» **YOUR GOAL**
The listing below holds a line with "Which object is the largest?" and a line with "What shapes are adjacent to row 4, column A?". Reproduce those two lines exactly, plus everything between them.

━━━━━ INPUT FOR THIS TASK

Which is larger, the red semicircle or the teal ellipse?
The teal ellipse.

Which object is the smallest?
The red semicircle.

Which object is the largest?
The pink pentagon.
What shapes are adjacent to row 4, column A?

━━━━━━━━━━
━━━━━ INPUT FOR THIS TASK

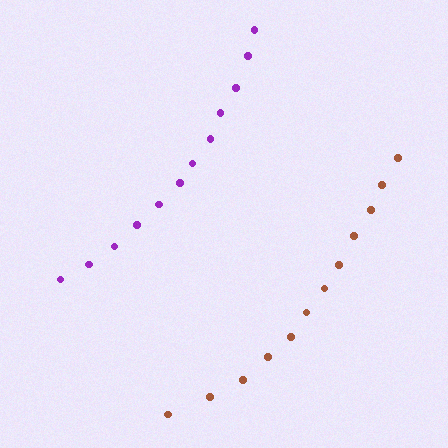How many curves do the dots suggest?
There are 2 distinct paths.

━━━━━━━━━━
━━━━━ INPUT FOR THIS TASK

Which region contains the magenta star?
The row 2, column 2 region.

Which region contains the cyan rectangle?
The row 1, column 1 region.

━━━━━━━━━━

» **TASK ANSWER**
Which object is the largest?
The pink pentagon.
What shapes are adjacent to row 4, column A?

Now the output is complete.